*Problem to work on*: What is needed is an exact copy of the lines from the one containing "What order of" to the one containing "[5 frames are shown]", both lines included, and no other lines.
▬▬▬▬▬▬
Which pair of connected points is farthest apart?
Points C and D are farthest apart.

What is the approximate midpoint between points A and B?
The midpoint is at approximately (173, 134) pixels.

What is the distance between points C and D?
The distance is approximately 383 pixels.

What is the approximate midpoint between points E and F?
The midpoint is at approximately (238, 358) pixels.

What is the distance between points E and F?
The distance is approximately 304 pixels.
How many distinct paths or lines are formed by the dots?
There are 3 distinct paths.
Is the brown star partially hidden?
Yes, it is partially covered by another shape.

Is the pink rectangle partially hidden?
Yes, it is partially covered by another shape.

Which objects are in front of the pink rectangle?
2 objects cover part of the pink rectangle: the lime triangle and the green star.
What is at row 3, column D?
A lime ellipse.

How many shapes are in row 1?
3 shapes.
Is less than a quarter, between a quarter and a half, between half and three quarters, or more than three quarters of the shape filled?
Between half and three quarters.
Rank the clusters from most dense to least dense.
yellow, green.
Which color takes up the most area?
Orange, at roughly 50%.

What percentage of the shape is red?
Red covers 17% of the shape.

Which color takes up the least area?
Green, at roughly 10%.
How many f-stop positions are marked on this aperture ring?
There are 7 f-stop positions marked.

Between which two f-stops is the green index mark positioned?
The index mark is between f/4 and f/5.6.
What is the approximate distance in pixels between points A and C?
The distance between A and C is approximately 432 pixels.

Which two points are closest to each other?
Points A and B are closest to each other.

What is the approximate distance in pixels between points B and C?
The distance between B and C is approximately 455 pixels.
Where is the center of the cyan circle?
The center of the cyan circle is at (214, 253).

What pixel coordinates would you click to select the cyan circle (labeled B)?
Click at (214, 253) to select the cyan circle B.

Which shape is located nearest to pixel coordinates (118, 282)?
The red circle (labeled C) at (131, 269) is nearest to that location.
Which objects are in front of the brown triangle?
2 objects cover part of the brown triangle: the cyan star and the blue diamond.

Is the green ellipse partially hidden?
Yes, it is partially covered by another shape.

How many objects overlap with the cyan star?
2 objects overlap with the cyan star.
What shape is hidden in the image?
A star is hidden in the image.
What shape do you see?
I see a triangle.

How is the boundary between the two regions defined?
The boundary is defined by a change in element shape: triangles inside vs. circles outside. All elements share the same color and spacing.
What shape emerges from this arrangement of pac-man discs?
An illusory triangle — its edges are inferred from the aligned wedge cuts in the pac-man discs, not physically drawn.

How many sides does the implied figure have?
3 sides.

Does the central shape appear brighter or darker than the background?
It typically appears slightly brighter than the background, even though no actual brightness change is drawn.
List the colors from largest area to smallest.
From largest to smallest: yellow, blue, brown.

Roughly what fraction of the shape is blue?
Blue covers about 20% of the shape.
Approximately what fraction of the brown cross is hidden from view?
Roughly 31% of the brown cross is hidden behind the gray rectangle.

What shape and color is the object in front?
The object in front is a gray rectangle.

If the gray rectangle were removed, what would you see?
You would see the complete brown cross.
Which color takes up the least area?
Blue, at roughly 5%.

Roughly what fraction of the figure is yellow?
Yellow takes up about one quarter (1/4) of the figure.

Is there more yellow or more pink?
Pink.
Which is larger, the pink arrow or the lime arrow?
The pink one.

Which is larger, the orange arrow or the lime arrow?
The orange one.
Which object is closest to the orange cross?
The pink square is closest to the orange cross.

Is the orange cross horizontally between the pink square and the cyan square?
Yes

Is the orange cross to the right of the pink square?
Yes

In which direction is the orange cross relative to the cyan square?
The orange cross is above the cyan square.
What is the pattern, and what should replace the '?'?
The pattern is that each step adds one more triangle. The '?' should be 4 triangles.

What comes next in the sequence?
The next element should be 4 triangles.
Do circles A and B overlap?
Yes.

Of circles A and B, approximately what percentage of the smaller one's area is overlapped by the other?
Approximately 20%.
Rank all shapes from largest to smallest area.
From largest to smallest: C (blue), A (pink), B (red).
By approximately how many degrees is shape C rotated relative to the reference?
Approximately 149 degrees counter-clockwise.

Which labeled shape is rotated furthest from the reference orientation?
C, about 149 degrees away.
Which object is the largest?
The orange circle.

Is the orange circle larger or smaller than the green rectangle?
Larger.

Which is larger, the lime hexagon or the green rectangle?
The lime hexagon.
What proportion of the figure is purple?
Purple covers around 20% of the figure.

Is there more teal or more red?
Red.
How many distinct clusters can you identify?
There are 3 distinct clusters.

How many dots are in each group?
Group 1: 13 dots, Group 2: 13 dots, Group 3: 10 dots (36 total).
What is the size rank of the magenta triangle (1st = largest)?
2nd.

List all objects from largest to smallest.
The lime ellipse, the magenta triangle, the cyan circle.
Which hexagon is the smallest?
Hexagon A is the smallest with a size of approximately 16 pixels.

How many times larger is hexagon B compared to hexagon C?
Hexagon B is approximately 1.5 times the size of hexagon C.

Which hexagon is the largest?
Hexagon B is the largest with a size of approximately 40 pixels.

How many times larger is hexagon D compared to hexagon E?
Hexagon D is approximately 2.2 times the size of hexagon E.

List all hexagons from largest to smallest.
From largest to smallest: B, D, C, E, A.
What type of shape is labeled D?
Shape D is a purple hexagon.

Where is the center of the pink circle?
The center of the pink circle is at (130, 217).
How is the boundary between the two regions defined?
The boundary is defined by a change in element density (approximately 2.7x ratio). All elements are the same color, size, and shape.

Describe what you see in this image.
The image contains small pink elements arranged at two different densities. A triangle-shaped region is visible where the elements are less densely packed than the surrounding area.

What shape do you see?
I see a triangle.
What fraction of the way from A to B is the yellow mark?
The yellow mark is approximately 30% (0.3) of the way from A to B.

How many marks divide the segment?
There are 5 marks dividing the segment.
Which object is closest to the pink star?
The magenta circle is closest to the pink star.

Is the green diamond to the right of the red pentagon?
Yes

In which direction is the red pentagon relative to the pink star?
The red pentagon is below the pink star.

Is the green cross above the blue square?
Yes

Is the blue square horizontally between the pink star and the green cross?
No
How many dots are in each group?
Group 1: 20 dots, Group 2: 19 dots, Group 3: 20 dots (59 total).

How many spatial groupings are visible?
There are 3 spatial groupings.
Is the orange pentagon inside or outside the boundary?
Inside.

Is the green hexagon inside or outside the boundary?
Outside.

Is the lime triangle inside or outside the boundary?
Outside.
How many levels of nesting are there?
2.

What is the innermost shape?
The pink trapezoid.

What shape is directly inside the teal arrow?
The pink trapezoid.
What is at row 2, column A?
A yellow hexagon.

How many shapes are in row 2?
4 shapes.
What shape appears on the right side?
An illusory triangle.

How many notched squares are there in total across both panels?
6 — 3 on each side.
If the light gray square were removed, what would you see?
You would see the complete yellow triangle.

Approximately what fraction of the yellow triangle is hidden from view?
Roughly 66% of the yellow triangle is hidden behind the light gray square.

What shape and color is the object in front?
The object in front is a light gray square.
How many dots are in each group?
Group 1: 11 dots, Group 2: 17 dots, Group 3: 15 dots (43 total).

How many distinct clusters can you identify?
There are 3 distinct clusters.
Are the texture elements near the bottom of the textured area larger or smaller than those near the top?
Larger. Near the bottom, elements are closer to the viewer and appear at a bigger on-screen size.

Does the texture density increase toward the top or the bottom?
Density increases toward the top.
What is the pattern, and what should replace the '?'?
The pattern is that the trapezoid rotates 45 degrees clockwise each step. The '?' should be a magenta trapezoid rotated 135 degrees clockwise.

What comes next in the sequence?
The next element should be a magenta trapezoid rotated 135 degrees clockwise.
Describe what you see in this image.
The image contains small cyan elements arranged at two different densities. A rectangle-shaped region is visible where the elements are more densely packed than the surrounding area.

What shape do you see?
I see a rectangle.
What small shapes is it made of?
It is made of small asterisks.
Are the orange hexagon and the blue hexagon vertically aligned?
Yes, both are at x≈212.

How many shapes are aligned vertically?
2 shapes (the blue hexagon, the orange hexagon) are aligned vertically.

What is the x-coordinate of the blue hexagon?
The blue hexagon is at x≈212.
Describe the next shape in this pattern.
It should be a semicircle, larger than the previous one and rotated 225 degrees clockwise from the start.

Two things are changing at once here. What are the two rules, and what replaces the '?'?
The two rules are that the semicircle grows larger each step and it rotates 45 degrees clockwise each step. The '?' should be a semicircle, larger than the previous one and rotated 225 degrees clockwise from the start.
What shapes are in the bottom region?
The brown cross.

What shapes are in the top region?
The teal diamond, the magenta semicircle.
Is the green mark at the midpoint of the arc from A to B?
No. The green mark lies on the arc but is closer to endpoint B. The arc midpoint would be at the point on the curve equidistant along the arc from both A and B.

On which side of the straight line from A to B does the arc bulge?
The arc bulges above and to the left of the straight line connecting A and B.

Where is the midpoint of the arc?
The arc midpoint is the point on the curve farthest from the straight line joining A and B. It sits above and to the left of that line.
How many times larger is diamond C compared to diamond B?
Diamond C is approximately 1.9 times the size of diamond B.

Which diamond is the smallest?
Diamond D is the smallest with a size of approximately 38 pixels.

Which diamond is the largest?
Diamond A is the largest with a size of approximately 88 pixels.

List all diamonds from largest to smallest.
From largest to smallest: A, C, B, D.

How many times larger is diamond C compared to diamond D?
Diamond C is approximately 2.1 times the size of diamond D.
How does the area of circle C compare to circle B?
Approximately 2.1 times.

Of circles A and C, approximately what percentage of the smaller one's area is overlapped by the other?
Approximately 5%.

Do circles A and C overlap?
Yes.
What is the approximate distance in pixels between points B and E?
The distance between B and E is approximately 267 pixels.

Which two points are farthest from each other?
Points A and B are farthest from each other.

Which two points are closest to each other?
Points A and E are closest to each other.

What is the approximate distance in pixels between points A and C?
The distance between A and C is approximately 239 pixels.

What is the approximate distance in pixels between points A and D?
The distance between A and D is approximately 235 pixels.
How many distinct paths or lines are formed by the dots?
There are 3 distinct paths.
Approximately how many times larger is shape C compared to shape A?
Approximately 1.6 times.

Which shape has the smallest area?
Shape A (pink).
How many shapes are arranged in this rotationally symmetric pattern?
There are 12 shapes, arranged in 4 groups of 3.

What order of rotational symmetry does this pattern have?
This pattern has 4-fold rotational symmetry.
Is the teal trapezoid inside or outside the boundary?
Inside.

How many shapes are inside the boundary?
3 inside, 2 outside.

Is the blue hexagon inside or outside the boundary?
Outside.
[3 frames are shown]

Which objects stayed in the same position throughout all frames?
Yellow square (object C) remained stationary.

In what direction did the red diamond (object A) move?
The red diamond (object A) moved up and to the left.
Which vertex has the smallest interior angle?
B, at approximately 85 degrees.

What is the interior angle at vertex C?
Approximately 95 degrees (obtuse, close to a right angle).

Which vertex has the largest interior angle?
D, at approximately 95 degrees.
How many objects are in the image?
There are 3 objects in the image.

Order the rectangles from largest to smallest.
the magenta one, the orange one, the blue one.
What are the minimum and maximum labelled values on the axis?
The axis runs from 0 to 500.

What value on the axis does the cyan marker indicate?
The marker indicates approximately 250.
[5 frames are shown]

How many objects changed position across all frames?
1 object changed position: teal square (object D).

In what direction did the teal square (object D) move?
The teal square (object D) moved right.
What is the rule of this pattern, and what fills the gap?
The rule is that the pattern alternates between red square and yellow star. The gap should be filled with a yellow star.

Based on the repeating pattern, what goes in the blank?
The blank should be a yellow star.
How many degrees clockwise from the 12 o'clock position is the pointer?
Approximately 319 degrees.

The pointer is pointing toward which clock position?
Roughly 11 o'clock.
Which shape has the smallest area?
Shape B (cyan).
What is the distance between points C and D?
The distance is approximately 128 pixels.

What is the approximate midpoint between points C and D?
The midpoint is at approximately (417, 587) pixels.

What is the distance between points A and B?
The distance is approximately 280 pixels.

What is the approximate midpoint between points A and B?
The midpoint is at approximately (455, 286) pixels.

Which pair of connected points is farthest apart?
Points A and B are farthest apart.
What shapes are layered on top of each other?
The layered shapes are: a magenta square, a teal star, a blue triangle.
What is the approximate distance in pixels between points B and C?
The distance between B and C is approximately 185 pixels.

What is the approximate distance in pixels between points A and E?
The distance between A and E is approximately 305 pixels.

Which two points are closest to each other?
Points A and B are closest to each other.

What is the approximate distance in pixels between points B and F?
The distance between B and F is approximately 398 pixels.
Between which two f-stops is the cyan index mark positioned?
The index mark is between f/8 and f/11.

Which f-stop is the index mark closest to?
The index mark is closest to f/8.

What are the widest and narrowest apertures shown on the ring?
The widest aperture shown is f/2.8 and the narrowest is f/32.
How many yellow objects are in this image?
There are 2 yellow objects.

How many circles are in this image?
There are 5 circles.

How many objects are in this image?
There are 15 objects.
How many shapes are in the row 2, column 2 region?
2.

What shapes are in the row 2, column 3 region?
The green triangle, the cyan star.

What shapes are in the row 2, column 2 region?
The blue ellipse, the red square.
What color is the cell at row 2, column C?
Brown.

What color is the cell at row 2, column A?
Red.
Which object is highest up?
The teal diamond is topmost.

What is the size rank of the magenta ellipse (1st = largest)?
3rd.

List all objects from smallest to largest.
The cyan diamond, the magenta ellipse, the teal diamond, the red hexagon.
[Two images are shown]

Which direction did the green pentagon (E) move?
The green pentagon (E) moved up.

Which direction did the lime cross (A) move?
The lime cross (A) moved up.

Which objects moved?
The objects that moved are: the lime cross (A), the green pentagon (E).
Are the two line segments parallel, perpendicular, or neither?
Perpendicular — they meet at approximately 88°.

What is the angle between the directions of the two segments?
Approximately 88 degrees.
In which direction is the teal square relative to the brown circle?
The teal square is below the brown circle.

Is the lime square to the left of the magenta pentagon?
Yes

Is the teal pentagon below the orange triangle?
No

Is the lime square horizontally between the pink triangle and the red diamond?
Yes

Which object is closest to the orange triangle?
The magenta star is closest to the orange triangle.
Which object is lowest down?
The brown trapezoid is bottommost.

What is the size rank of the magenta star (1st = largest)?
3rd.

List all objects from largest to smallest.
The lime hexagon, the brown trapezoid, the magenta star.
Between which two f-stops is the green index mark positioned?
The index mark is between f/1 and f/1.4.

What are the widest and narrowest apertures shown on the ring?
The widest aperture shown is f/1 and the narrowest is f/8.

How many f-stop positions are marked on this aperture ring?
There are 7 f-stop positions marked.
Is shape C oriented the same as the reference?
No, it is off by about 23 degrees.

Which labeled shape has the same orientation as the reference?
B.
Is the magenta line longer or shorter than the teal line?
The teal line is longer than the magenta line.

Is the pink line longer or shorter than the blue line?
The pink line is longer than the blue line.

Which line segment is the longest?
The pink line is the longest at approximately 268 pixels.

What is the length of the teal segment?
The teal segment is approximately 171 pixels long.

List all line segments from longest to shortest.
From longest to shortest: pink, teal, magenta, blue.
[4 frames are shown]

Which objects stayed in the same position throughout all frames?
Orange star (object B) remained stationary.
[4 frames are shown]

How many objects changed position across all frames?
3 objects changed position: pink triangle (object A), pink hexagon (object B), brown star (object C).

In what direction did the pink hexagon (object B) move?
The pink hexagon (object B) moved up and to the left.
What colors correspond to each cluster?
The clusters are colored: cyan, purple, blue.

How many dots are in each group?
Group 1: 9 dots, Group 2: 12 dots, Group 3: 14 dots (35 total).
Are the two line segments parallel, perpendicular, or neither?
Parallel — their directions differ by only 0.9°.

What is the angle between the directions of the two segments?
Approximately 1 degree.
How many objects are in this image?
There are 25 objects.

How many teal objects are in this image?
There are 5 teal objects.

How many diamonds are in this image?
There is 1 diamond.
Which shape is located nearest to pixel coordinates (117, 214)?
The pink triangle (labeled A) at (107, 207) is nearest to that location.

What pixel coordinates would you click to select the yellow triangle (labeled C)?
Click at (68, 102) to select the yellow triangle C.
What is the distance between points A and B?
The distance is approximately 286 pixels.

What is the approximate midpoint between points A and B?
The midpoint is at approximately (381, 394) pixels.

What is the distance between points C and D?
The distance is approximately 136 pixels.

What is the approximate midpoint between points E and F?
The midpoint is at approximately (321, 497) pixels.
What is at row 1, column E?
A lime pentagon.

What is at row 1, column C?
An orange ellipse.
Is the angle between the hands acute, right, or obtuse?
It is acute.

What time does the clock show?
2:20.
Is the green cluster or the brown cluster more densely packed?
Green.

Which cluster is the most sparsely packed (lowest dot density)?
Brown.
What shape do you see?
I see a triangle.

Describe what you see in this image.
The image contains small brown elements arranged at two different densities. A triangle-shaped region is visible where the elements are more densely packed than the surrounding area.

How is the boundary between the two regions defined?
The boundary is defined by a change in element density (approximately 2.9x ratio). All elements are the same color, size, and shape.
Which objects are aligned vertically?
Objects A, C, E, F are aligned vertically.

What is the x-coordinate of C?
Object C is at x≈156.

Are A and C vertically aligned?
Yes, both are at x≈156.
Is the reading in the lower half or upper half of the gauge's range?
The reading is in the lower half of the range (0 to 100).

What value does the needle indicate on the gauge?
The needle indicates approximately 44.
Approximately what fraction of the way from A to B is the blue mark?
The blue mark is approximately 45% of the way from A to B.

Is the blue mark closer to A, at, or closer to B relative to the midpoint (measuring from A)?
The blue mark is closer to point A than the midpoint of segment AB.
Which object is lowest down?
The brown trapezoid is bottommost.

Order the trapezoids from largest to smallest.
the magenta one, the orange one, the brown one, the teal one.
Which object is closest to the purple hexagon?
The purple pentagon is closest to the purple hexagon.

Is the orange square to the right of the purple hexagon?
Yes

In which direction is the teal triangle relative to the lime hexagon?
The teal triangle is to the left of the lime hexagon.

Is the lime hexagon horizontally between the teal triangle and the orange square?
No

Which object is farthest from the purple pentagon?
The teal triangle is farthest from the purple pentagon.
▬▬▬▬▬▬
*Task answer*:
What order of rotational symmetry does this pattern have?
This pattern has 4-fold rotational symmetry.
Is the teal trapezoid inside or outside the boundary?
Inside.

How many shapes are inside the boundary?
3 inside, 2 outside.

Is the blue hexagon inside or outside the boundary?
Outside.
[3 frames are shown]

Which objects stayed in the same position throughout all frames?
Yellow square (object C) remained stationary.

In what direction did the red diamond (object A) move?
The red diamond (object A) moved up and to the left.
Which vertex has the smallest interior angle?
B, at approximately 85 degrees.

What is the interior angle at vertex C?
Approximately 95 degrees (obtuse, close to a right angle).

Which vertex has the largest interior angle?
D, at approximately 95 degrees.
How many objects are in the image?
There are 3 objects in the image.

Order the rectangles from largest to smallest.
the magenta one, the orange one, the blue one.
What are the minimum and maximum labelled values on the axis?
The axis runs from 0 to 500.

What value on the axis does the cyan marker indicate?
The marker indicates approximately 250.
[5 frames are shown]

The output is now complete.